━━━━━ PROVIDED INFORMATION

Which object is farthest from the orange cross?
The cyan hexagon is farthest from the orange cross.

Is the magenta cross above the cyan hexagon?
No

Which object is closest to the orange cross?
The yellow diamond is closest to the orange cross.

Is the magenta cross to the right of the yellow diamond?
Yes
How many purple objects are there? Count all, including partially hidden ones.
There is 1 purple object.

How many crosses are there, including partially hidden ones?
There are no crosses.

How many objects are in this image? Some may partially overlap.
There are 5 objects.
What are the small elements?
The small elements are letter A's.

━━━━━━━━━━
━━━━━ PROVIDED INFORMATION

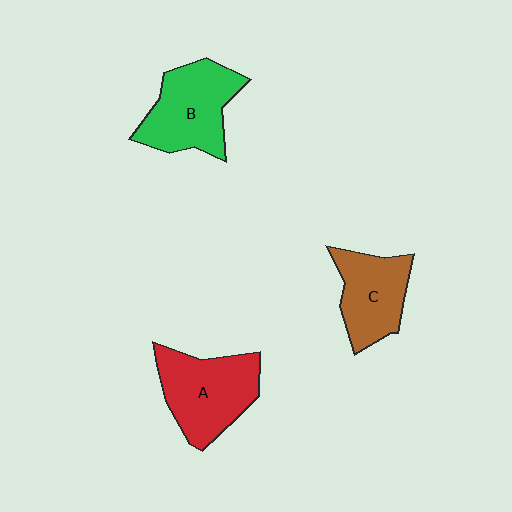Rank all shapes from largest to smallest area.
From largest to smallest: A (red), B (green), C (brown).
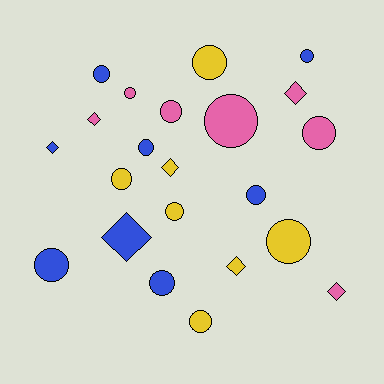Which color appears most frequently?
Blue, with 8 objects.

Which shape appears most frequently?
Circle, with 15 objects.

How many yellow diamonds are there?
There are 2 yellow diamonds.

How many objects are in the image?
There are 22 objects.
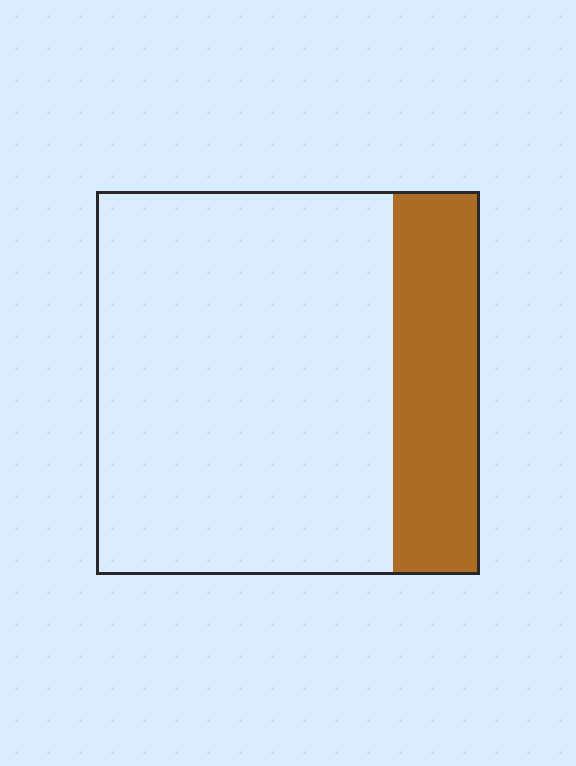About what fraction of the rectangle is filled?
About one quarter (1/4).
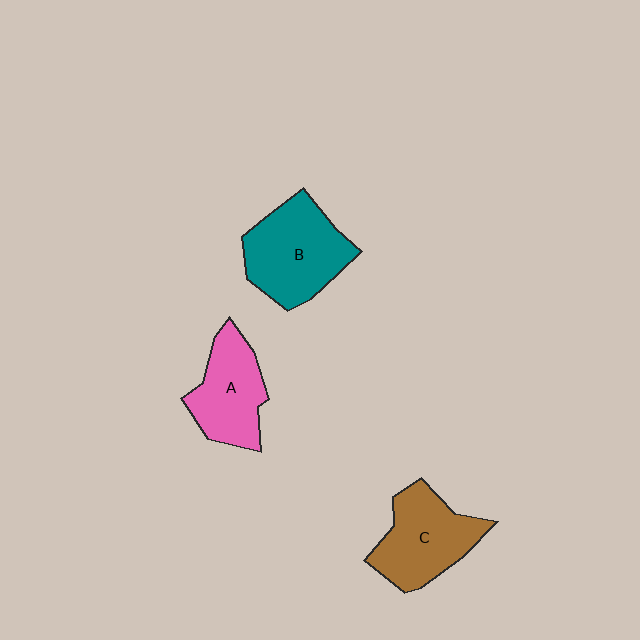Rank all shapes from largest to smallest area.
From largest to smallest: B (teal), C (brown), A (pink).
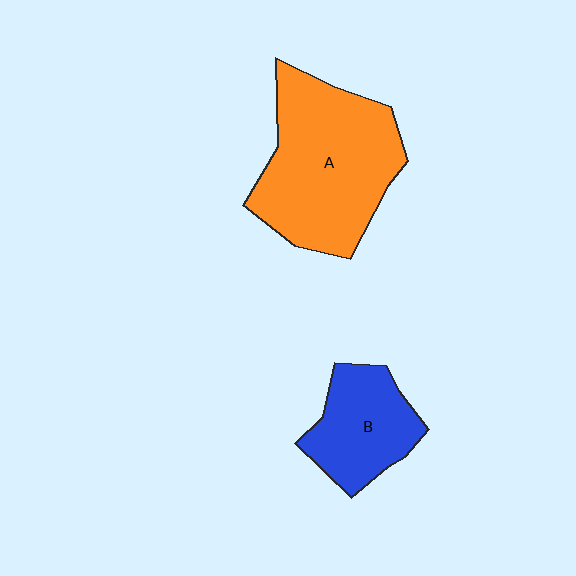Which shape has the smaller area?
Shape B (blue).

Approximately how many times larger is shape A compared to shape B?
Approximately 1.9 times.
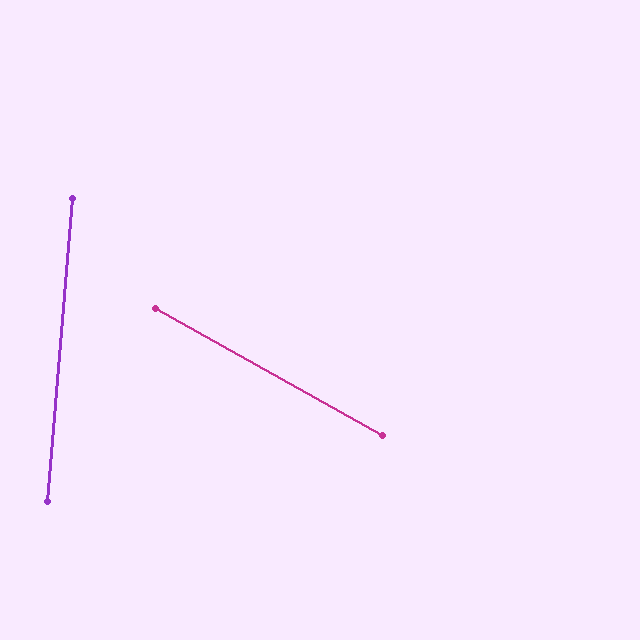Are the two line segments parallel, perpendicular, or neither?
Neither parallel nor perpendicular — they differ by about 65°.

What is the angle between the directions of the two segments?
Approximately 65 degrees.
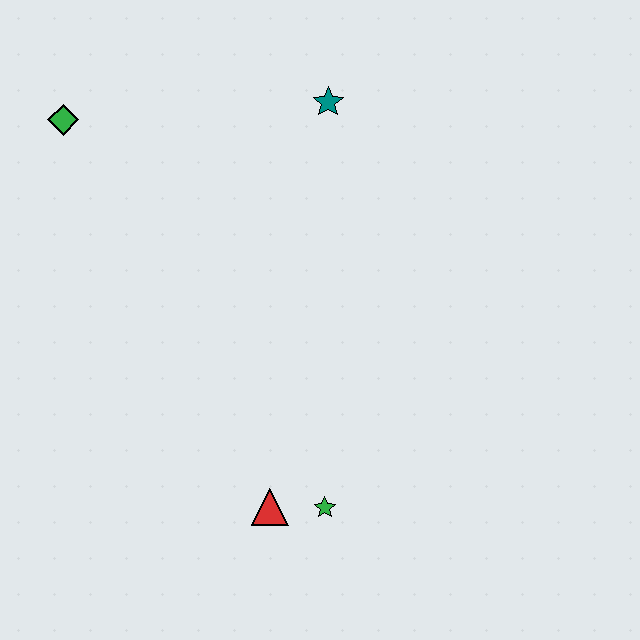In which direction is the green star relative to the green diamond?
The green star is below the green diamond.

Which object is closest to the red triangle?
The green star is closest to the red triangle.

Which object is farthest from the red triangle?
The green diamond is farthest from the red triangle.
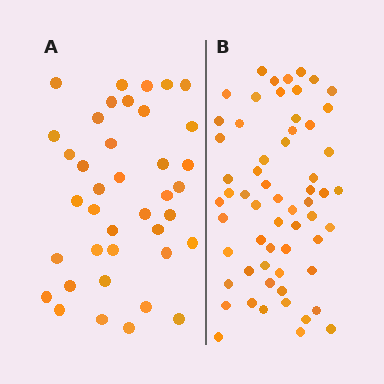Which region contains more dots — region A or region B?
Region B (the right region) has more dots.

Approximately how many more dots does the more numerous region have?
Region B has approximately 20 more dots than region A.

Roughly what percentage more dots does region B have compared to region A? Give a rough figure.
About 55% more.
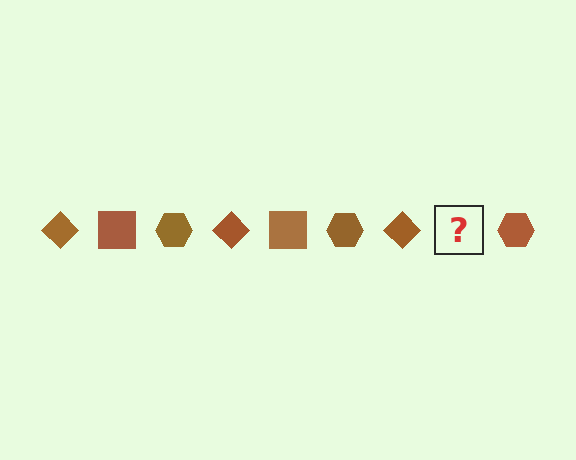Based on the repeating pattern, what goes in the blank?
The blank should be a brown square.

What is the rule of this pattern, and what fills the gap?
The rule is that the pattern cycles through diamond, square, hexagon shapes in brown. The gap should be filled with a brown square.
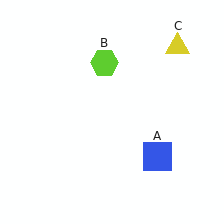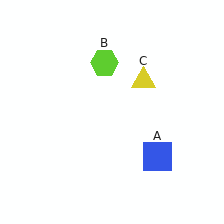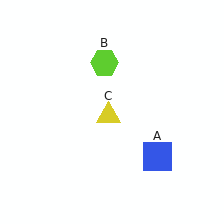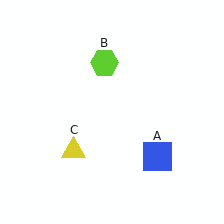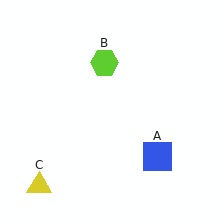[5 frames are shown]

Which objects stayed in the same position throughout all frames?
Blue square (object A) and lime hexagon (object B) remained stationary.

━━━━━━━━━━

• [TASK] Give only the lines from the one with "Approximately how many more" to the one with "[5 frames are shown]", both included, again and exactly; leave the images out.

• [RESULT FOR THIS EXERCISE]
Approximately how many more dots does the more numerous region have?
Region B has approximately 20 more dots than region A.

Roughly what percentage more dots does region B have compared to region A? Give a rough figure.
About 55% more.
Based on the repeating pattern, what goes in the blank?
The blank should be a brown square.

What is the rule of this pattern, and what fills the gap?
The rule is that the pattern cycles through diamond, square, hexagon shapes in brown. The gap should be filled with a brown square.
[5 frames are shown]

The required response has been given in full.